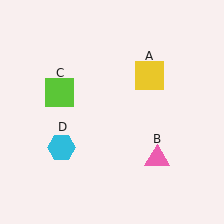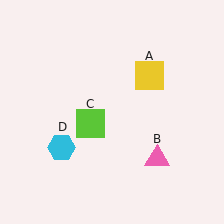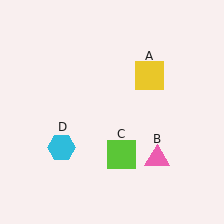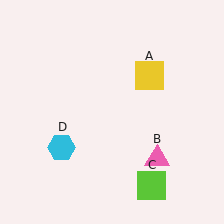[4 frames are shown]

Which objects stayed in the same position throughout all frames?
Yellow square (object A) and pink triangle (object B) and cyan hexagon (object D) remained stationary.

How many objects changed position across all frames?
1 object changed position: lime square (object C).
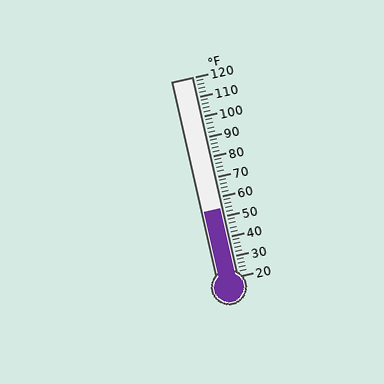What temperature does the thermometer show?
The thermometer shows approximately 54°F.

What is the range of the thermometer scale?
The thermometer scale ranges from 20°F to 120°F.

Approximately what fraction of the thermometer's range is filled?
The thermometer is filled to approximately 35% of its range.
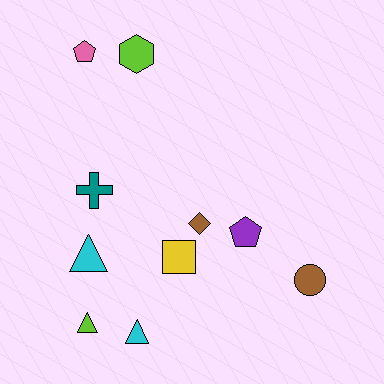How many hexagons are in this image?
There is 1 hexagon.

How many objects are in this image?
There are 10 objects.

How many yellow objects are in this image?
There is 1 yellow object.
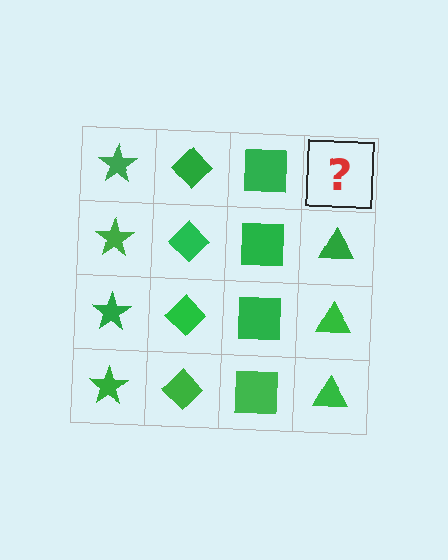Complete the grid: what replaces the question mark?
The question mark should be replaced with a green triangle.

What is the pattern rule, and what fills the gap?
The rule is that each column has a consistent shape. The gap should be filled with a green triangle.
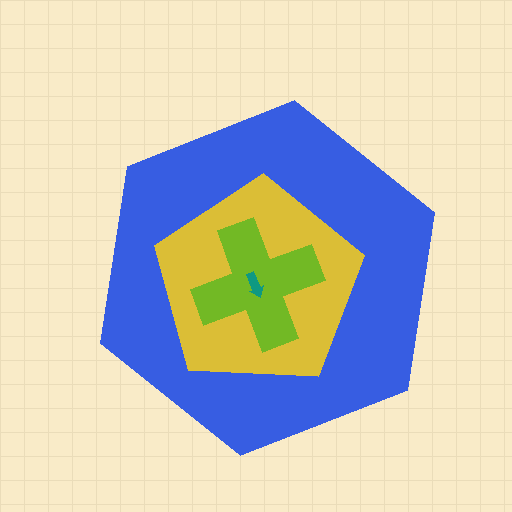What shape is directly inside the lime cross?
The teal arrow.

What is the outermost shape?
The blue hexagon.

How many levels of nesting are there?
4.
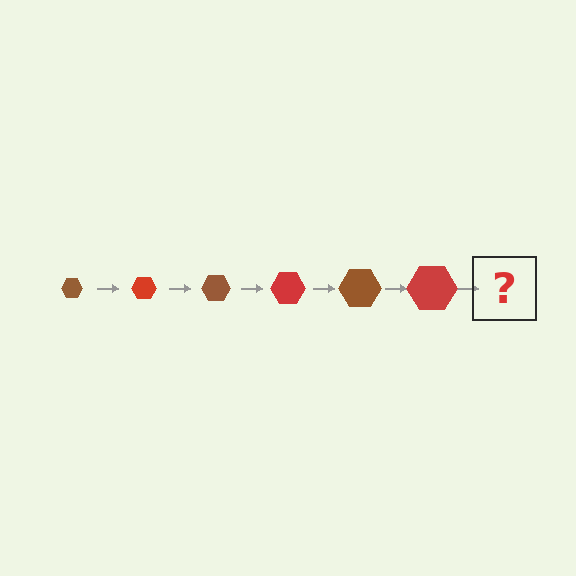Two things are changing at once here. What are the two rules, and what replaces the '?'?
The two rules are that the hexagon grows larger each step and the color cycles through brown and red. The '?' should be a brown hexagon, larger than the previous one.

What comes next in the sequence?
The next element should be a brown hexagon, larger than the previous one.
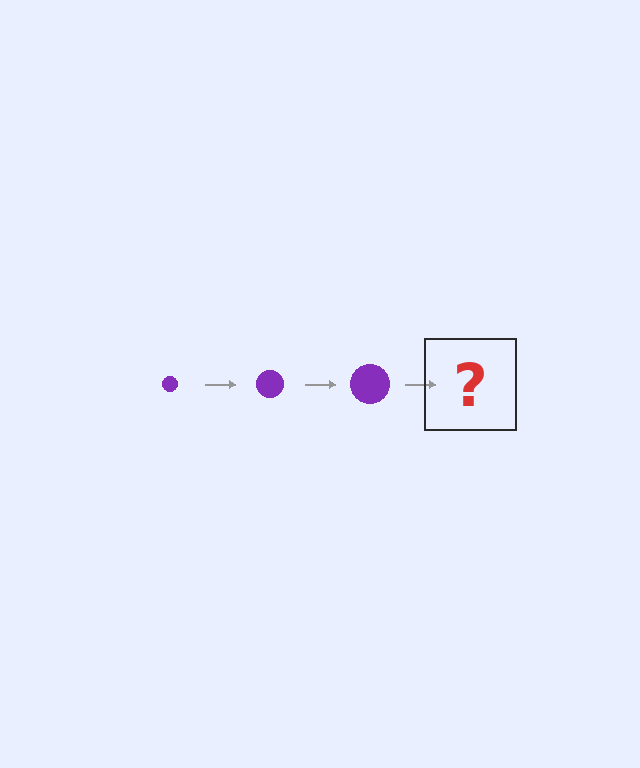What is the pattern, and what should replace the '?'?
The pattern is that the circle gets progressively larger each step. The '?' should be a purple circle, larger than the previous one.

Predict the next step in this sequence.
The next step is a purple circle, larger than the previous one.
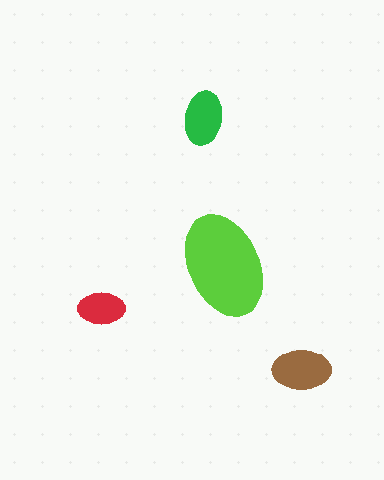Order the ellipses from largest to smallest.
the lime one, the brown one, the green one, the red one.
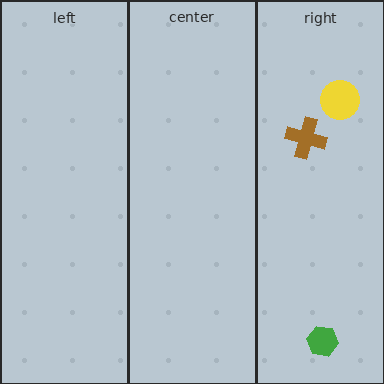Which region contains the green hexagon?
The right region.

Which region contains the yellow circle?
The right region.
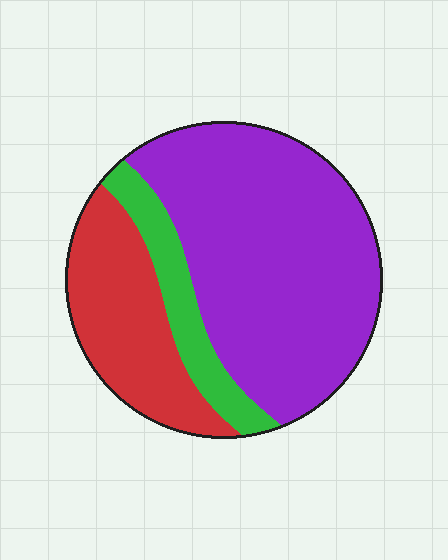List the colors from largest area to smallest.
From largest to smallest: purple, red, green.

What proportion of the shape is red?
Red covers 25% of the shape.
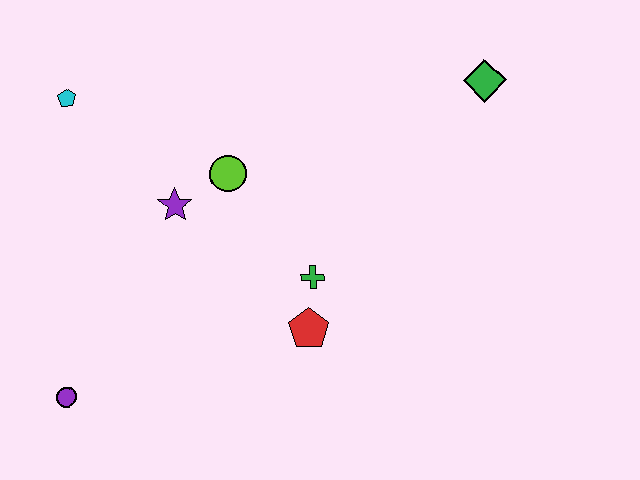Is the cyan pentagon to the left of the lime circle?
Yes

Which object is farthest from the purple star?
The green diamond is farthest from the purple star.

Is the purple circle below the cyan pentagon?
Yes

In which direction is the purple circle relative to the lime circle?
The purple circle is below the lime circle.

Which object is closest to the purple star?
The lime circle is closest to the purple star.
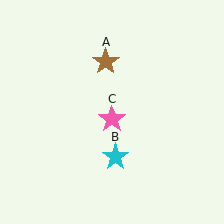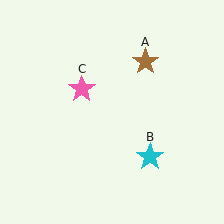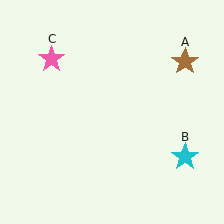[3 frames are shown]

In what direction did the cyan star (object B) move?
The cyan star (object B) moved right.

--

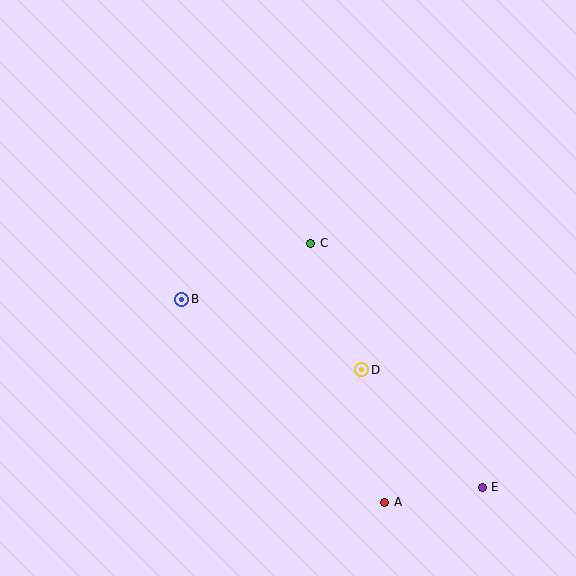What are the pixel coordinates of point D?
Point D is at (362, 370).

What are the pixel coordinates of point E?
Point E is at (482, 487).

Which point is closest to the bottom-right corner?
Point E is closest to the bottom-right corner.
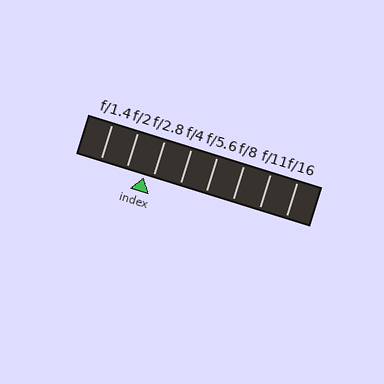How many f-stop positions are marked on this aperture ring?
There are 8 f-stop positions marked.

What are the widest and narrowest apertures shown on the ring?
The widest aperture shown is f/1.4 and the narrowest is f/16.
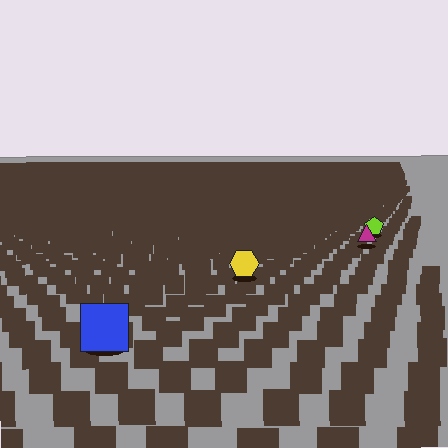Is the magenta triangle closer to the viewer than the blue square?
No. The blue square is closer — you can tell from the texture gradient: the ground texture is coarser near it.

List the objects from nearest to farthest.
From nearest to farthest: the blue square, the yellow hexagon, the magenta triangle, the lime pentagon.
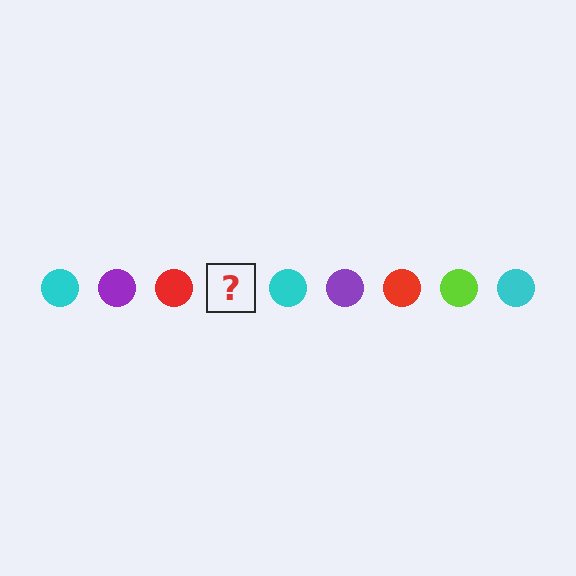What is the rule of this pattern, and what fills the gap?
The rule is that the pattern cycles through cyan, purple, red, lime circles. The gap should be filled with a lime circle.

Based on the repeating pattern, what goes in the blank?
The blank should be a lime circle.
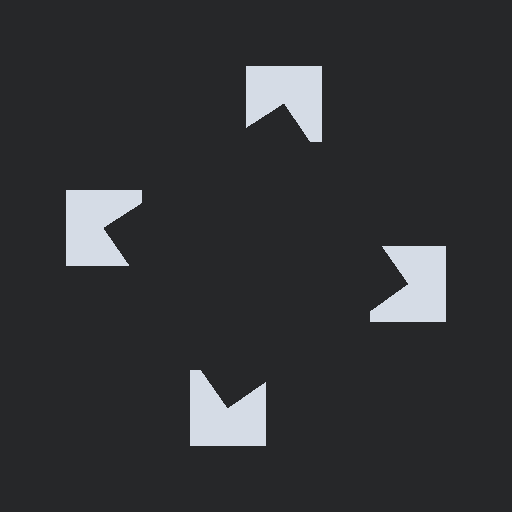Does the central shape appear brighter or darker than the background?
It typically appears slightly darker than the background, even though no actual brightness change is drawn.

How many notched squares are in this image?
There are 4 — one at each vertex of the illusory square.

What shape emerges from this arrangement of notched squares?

Task to complete:
Repeat exactly the stretch of lines that opens with the line containing "How many f-stop" and closes with the line containing "What shape emerges". Leave the pictures out, and add nothing.

Reply to the task:
How many f-stop positions are marked on this aperture ring?
There are 8 f-stop positions marked.

What are the widest and narrowest apertures shown on the ring?
The widest aperture shown is f/1.4 and the narrowest is f/16.
Is the magenta triangle closer to the viewer than the blue square?
No. The blue square is closer — you can tell from the texture gradient: the ground texture is coarser near it.

List the objects from nearest to farthest.
From nearest to farthest: the blue square, the yellow hexagon, the magenta triangle, the lime pentagon.
What is the rule of this pattern, and what fills the gap?
The rule is that the pattern cycles through cyan, purple, red, lime circles. The gap should be filled with a lime circle.

Based on the repeating pattern, what goes in the blank?
The blank should be a lime circle.
Does the central shape appear brighter or darker than the background?
It typically appears slightly darker than the background, even though no actual brightness change is drawn.

How many notched squares are in this image?
There are 4 — one at each vertex of the illusory square.

What shape emerges from this arrangement of notched squares?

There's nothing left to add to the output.